YOUR GOAL: Will you write out, word for word, every line from the one with "What is the nearest" to the final line of the data below, with the pictures left out?

EXERCISE DATA:
◇ ◇ ◇ ◇ ◇ ◇ ◇
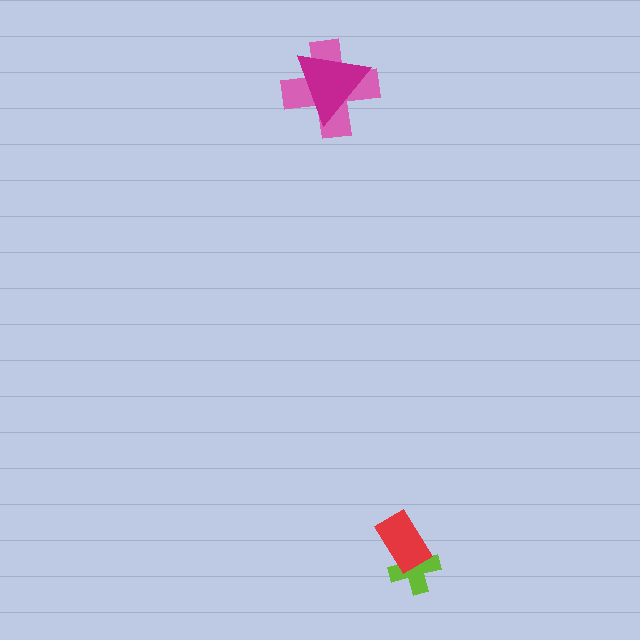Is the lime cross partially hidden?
Yes, it is partially covered by another shape.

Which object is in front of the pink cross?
The magenta triangle is in front of the pink cross.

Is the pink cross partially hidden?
Yes, it is partially covered by another shape.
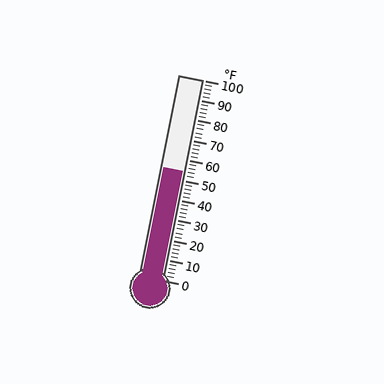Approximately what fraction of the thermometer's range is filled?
The thermometer is filled to approximately 55% of its range.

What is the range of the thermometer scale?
The thermometer scale ranges from 0°F to 100°F.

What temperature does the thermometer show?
The thermometer shows approximately 54°F.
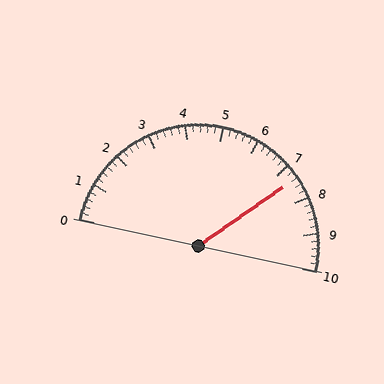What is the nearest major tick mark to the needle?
The nearest major tick mark is 7.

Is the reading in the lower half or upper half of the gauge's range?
The reading is in the upper half of the range (0 to 10).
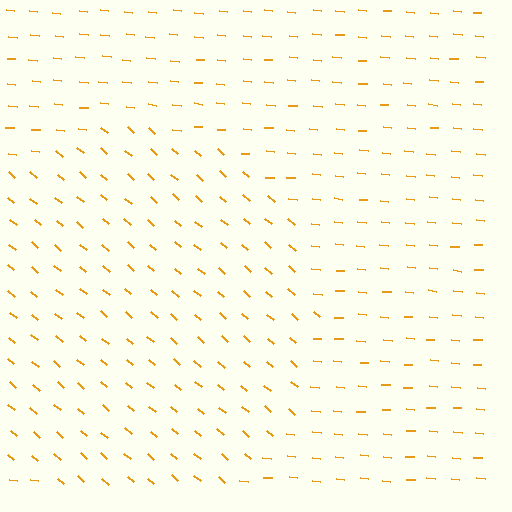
◇ ◇ ◇ ◇ ◇ ◇ ◇
FINISHED EXERCISE:
What is the nearest major tick mark to the needle?
The nearest major tick mark is 7.

Is the reading in the lower half or upper half of the gauge's range?
The reading is in the upper half of the range (0 to 10).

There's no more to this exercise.